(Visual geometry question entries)

━━━━━━

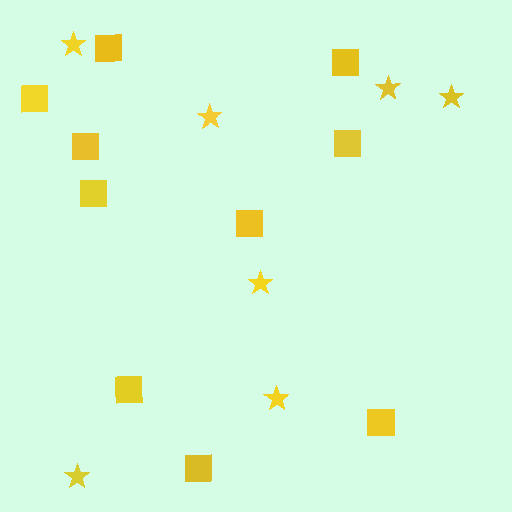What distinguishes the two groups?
There are 2 groups: one group of stars (7) and one group of squares (10).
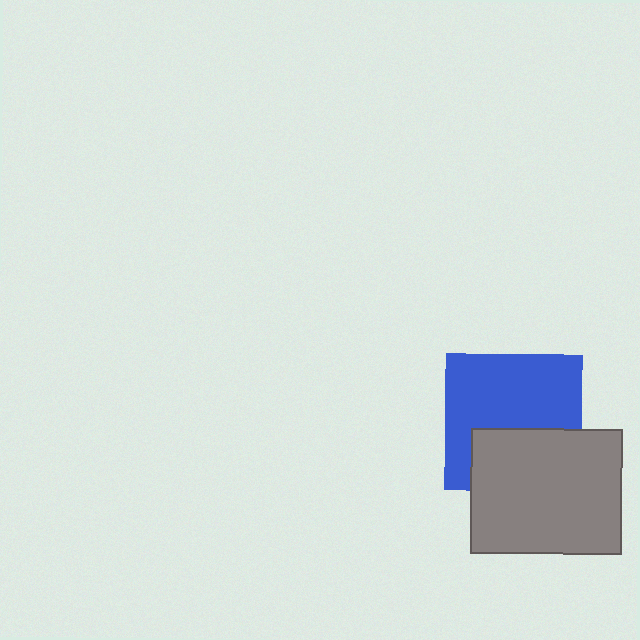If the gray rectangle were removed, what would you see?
You would see the complete blue square.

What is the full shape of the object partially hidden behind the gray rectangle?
The partially hidden object is a blue square.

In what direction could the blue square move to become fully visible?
The blue square could move up. That would shift it out from behind the gray rectangle entirely.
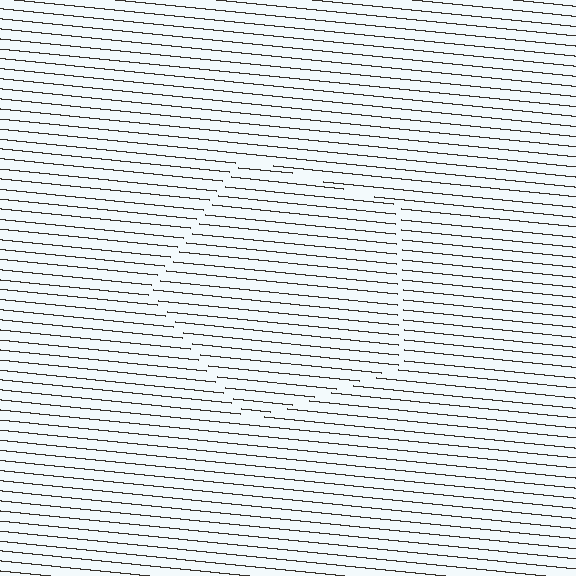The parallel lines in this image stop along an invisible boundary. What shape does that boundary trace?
An illusory pentagon. The interior of the shape contains the same grating, shifted by half a period — the contour is defined by the phase discontinuity where line-ends from the inner and outer gratings abut.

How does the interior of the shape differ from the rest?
The interior of the shape contains the same grating, shifted by half a period — the contour is defined by the phase discontinuity where line-ends from the inner and outer gratings abut.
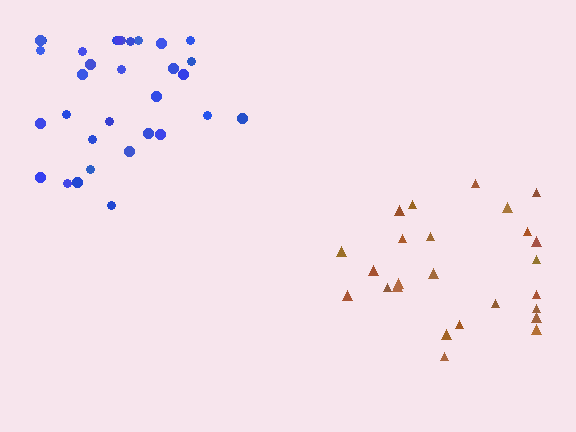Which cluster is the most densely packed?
Blue.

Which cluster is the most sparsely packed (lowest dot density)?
Brown.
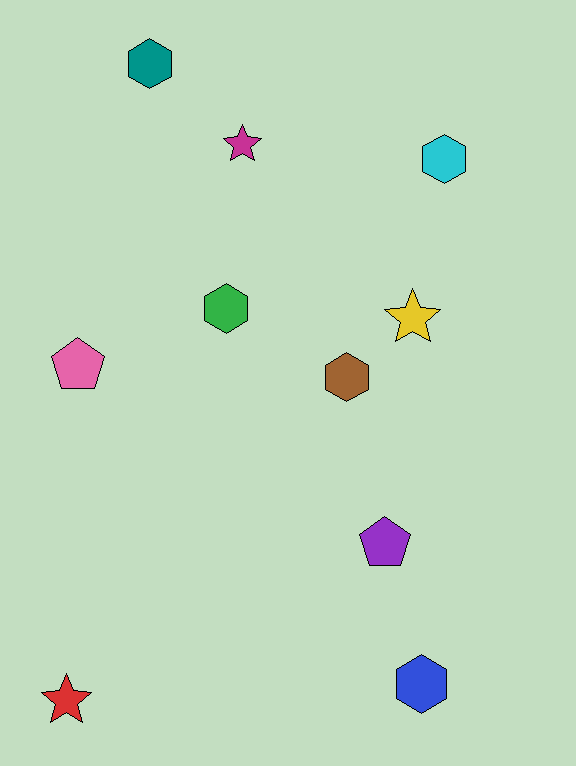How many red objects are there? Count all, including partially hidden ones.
There is 1 red object.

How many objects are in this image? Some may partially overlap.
There are 10 objects.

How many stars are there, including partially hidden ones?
There are 3 stars.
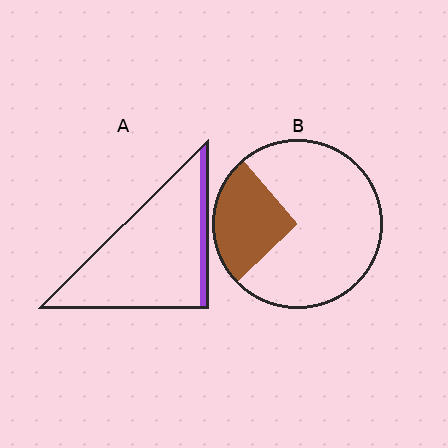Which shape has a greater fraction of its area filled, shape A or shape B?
Shape B.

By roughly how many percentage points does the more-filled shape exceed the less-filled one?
By roughly 15 percentage points (B over A).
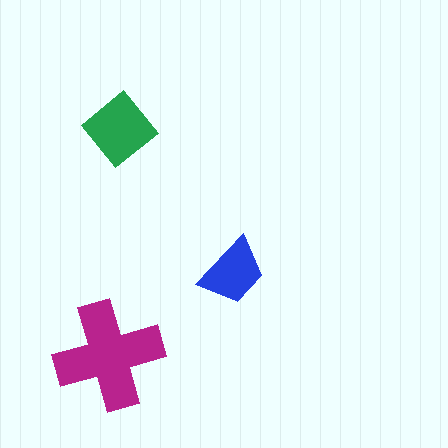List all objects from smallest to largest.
The blue trapezoid, the green diamond, the magenta cross.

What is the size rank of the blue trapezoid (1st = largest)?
3rd.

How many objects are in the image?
There are 3 objects in the image.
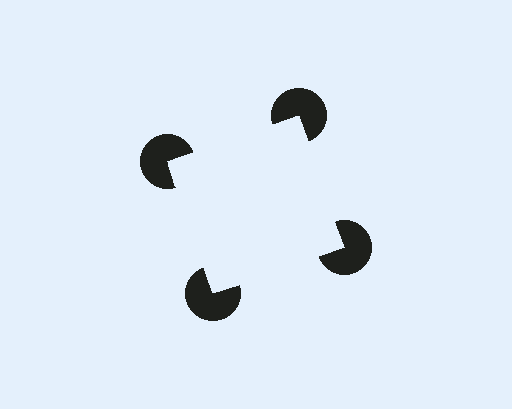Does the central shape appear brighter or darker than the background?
It typically appears slightly brighter than the background, even though no actual brightness change is drawn.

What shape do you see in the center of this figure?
An illusory square — its edges are inferred from the aligned wedge cuts in the pac-man discs, not physically drawn.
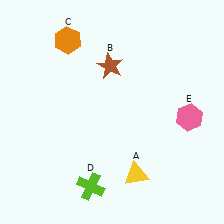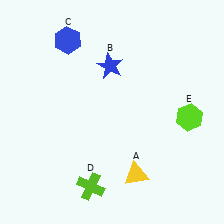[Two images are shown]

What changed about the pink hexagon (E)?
In Image 1, E is pink. In Image 2, it changed to lime.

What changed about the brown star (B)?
In Image 1, B is brown. In Image 2, it changed to blue.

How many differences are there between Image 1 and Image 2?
There are 3 differences between the two images.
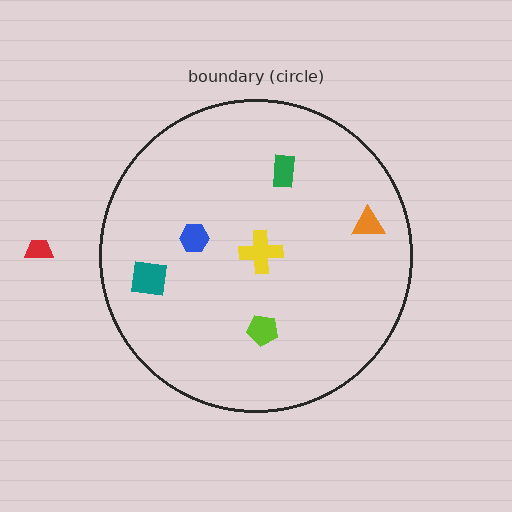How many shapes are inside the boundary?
6 inside, 1 outside.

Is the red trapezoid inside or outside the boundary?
Outside.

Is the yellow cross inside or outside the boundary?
Inside.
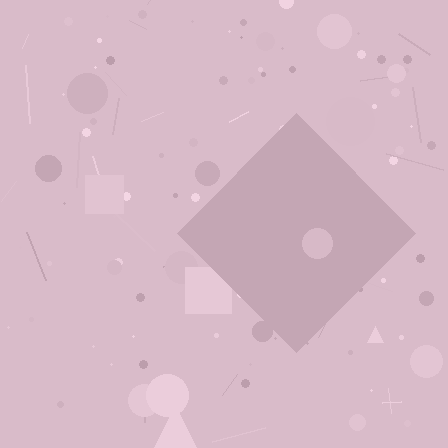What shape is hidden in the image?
A diamond is hidden in the image.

━━━━━━

**What is needed:** Take the line that contains "How many stars" and all lines after it to the end of the material above, and copy them verbatim without any images.

**Written solution:**
How many stars are there, including partially hidden ones?
There are 3 stars.
Which shape has a greater fraction of its area filled, shape A or shape B?
Shape B.

By roughly how many percentage points does the more-filled shape exceed the less-filled one?
By roughly 15 percentage points (B over A).
List all objects from smallest to largest.
The blue trapezoid, the green diamond, the magenta cross.

What is the size rank of the blue trapezoid (1st = largest)?
3rd.

How many objects are in the image?
There are 3 objects in the image.
Does the central shape appear brighter or darker than the background?
It typically appears slightly brighter than the background, even though no actual brightness change is drawn.

What shape do you see in the center of this figure?
An illusory square — its edges are inferred from the aligned wedge cuts in the pac-man discs, not physically drawn.
[Two images are shown]

What changed about the pink hexagon (E)?
In Image 1, E is pink. In Image 2, it changed to lime.

What changed about the brown star (B)?
In Image 1, B is brown. In Image 2, it changed to blue.

How many differences are there between Image 1 and Image 2?
There are 3 differences between the two images.
How many shapes are inside the boundary?
6 inside, 1 outside.

Is the red trapezoid inside or outside the boundary?
Outside.

Is the yellow cross inside or outside the boundary?
Inside.
What shape is hidden in the image?
A diamond is hidden in the image.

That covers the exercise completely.